- **Objective**
Repeat the line that contains "Which point is", the line that contains "How many overlapping", and all lines between them, exactly and with no other lines.

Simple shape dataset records
--- start ---

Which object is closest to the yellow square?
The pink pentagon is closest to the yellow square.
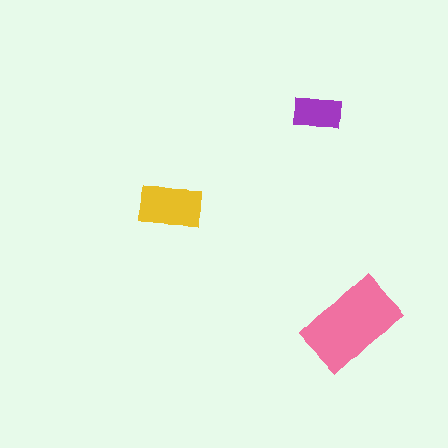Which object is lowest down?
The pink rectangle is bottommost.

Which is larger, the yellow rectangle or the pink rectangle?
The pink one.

--- end ---
--- start ---

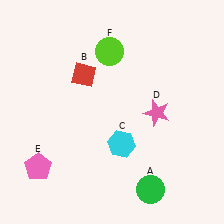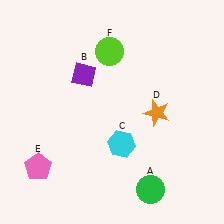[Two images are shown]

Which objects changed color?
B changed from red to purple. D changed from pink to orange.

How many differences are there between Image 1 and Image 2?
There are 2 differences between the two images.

--- end ---
--- start ---

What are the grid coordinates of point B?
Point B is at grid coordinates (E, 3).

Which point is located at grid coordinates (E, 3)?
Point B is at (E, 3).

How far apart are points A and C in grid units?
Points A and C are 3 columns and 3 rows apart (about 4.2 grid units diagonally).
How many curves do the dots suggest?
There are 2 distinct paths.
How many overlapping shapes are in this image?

--- end ---

- **Exercise solution**
Which point is located at grid coordinates (E, 3)?
Point B is at (E, 3).

How far apart are points A and C in grid units?
Points A and C are 3 columns and 3 rows apart (about 4.2 grid units diagonally).
How many curves do the dots suggest?
There are 2 distinct paths.
How many overlapping shapes are in this image?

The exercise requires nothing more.